→ Set problem
Copy out every line of the data exactly.
━━━━━━━━━━━━━━━━━━━━
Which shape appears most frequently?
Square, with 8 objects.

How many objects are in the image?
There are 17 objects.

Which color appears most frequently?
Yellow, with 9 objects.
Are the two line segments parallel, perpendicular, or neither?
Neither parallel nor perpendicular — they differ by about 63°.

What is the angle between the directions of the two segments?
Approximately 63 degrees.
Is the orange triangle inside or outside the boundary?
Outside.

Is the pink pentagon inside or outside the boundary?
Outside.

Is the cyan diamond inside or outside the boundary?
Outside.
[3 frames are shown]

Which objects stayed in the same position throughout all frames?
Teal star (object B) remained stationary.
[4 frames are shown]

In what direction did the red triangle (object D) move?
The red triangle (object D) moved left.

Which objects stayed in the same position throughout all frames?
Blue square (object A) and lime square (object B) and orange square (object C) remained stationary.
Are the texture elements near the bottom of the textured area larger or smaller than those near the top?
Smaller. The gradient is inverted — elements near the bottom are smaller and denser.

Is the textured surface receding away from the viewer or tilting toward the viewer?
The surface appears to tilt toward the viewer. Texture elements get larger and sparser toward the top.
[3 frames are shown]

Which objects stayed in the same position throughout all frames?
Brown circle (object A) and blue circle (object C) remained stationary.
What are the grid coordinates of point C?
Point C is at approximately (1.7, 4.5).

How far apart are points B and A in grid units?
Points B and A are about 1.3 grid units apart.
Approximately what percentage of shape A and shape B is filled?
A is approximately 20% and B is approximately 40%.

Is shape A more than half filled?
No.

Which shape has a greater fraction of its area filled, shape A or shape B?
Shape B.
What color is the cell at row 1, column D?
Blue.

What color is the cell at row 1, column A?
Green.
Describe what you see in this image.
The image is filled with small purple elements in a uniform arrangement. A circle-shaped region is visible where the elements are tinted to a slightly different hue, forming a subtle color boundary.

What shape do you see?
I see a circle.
━━━━━━━━━━━━━━━━━━━━
→ Solution
Which shape appears most frequently?
Square, with 8 objects.

How many objects are in the image?
There are 17 objects.

Which color appears most frequently?
Yellow, with 9 objects.
Are the two line segments parallel, perpendicular, or neither?
Neither parallel nor perpendicular — they differ by about 63°.

What is the angle between the directions of the two segments?
Approximately 63 degrees.
Is the orange triangle inside or outside the boundary?
Outside.

Is the pink pentagon inside or outside the boundary?
Outside.

Is the cyan diamond inside or outside the boundary?
Outside.
[3 frames are shown]

Which objects stayed in the same position throughout all frames?
Teal star (object B) remained stationary.
[4 frames are shown]

In what direction did the red triangle (object D) move?
The red triangle (object D) moved left.

Which objects stayed in the same position throughout all frames?
Blue square (object A) and lime square (object B) and orange square (object C) remained stationary.
Are the texture elements near the bottom of the textured area larger or smaller than those near the top?
Smaller. The gradient is inverted — elements near the bottom are smaller and denser.

Is the textured surface receding away from the viewer or tilting toward the viewer?
The surface appears to tilt toward the viewer. Texture elements get larger and sparser toward the top.
[3 frames are shown]

Which objects stayed in the same position throughout all frames?
Brown circle (object A) and blue circle (object C) remained stationary.
What are the grid coordinates of point C?
Point C is at approximately (1.7, 4.5).

How far apart are points B and A in grid units?
Points B and A are about 1.3 grid units apart.
Approximately what percentage of shape A and shape B is filled?
A is approximately 20% and B is approximately 40%.

Is shape A more than half filled?
No.

Which shape has a greater fraction of its area filled, shape A or shape B?
Shape B.
What color is the cell at row 1, column D?
Blue.

What color is the cell at row 1, column A?
Green.
Describe what you see in this image.
The image is filled with small purple elements in a uniform arrangement. A circle-shaped region is visible where the elements are tinted to a slightly different hue, forming a subtle color boundary.

What shape do you see?
I see a circle.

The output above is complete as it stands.